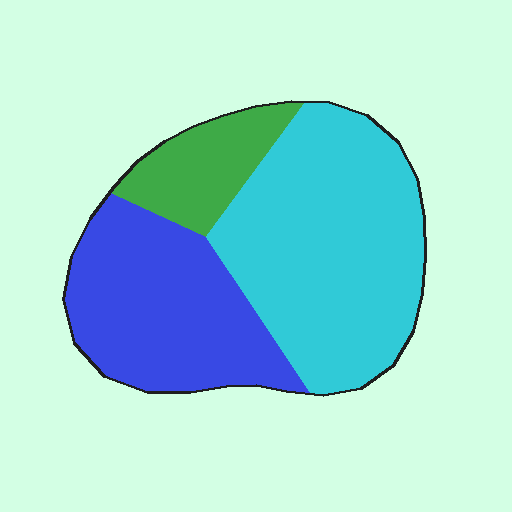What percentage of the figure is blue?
Blue takes up between a quarter and a half of the figure.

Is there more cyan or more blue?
Cyan.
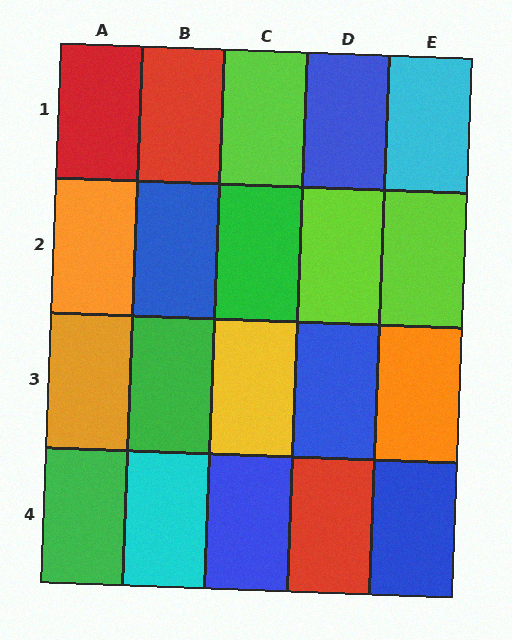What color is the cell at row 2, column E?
Lime.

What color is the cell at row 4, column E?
Blue.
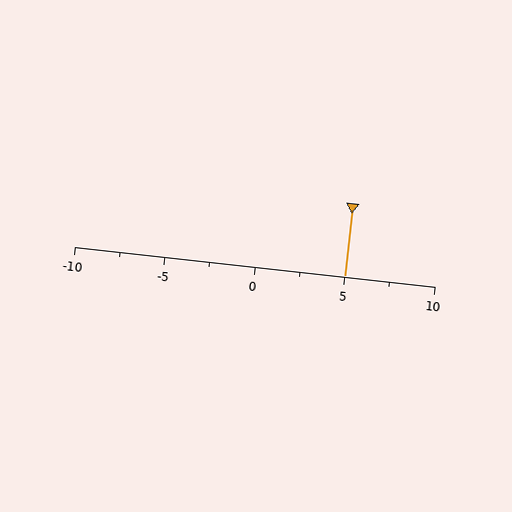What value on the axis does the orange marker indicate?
The marker indicates approximately 5.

-=-=-=-=-

## [DIRECTIVE]
Restate the data above word for word. Do not include the images.

## [WORKED SOLUTION]
What percentage of the figure is blue?
Blue takes up between a quarter and a half of the figure.

Is there more cyan or more blue?
Cyan.
What color is the cell at row 2, column E?
Lime.

What color is the cell at row 4, column E?
Blue.
What value on the axis does the orange marker indicate?
The marker indicates approximately 5.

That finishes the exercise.